— Start of Records for processing —

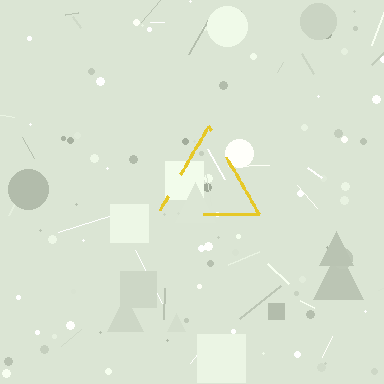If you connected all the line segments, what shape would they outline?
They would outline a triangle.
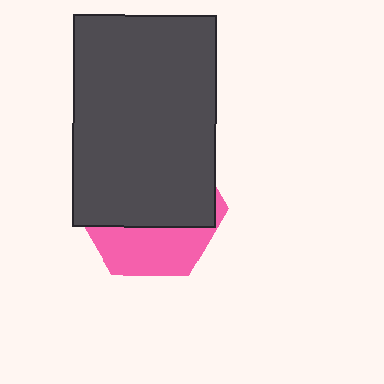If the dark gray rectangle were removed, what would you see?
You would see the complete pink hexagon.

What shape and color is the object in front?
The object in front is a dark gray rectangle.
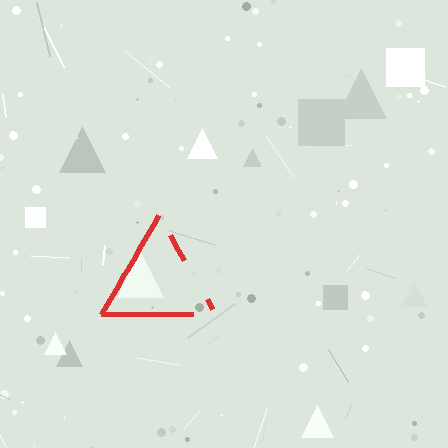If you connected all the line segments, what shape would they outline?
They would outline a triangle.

— End of Records for processing —
— Start of Records for processing —

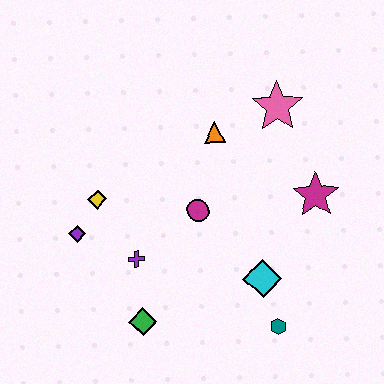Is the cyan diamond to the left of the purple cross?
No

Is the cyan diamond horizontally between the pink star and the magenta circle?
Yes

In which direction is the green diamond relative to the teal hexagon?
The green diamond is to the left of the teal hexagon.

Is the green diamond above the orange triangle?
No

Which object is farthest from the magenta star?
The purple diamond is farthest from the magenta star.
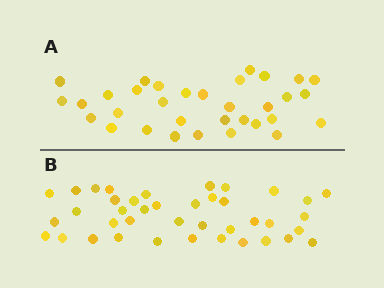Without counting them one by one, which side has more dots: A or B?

— End of Records for processing —

**Task directions**
Give again, word for word, the lines from the one that contains "Is the cyan diamond to" to the one that contains "Without counting them", both included. Omit the pictures.

**Solution for this task**
Is the cyan diamond to the left of the purple cross?
No

Is the cyan diamond horizontally between the pink star and the magenta circle?
Yes

In which direction is the green diamond relative to the teal hexagon?
The green diamond is to the left of the teal hexagon.

Is the green diamond above the orange triangle?
No

Which object is farthest from the magenta star?
The purple diamond is farthest from the magenta star.
Without counting them one by one, which side has more dots: A or B?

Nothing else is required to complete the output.